──────── Input ────────

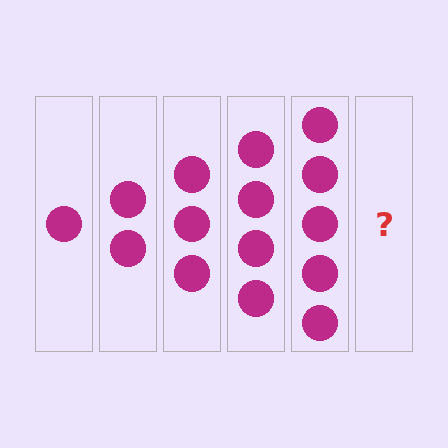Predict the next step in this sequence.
The next step is 6 circles.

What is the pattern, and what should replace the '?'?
The pattern is that each step adds one more circle. The '?' should be 6 circles.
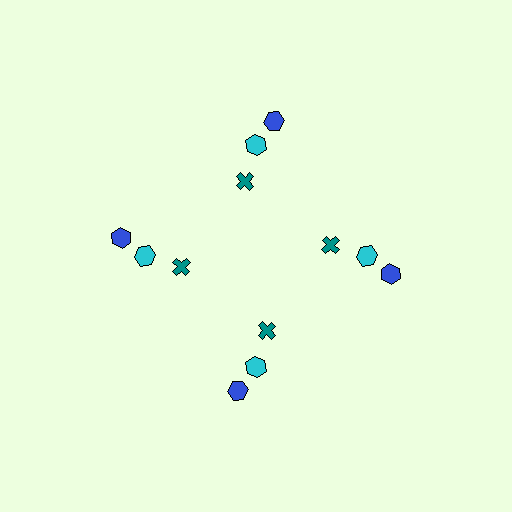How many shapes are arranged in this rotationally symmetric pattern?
There are 12 shapes, arranged in 4 groups of 3.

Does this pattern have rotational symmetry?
Yes, this pattern has 4-fold rotational symmetry. It looks the same after rotating 90 degrees around the center.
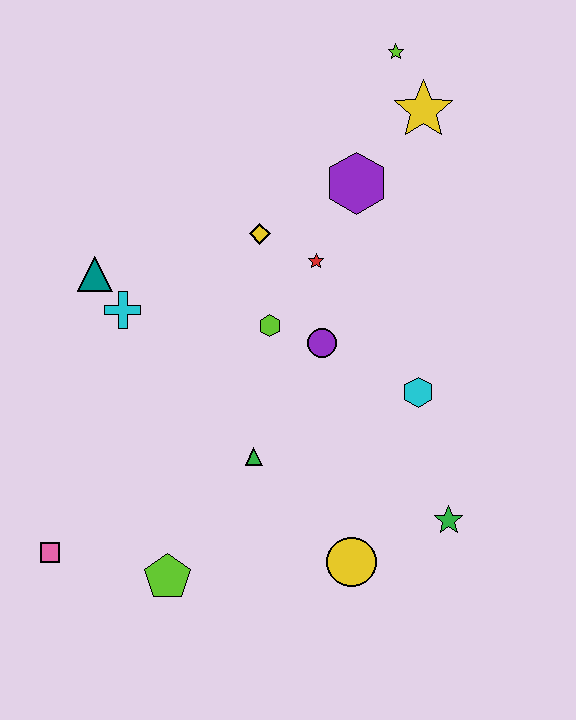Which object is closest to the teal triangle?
The cyan cross is closest to the teal triangle.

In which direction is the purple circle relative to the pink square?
The purple circle is to the right of the pink square.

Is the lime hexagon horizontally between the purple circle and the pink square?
Yes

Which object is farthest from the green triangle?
The lime star is farthest from the green triangle.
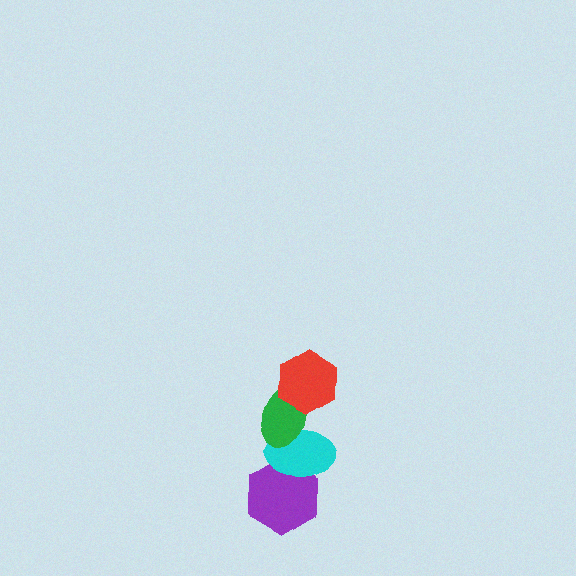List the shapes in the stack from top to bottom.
From top to bottom: the red hexagon, the green ellipse, the cyan ellipse, the purple hexagon.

────────

◆ Exercise details: Quote the material exactly. Pictures stay out.

◆ Result for this task:
Predict the next step in this sequence.
The next step is 6 circles.

What is the pattern, and what should replace the '?'?
The pattern is that each step adds one more circle. The '?' should be 6 circles.
How many shapes are arranged in this rotationally symmetric pattern?
There are 12 shapes, arranged in 4 groups of 3.

Does this pattern have rotational symmetry?
Yes, this pattern has 4-fold rotational symmetry. It looks the same after rotating 90 degrees around the center.
Which object is closest to the teal triangle?
The cyan cross is closest to the teal triangle.

In which direction is the purple circle relative to the pink square?
The purple circle is to the right of the pink square.

Is the lime hexagon horizontally between the purple circle and the pink square?
Yes

Which object is farthest from the green triangle?
The lime star is farthest from the green triangle.
List the shapes in the stack from top to bottom.
From top to bottom: the red hexagon, the green ellipse, the cyan ellipse, the purple hexagon.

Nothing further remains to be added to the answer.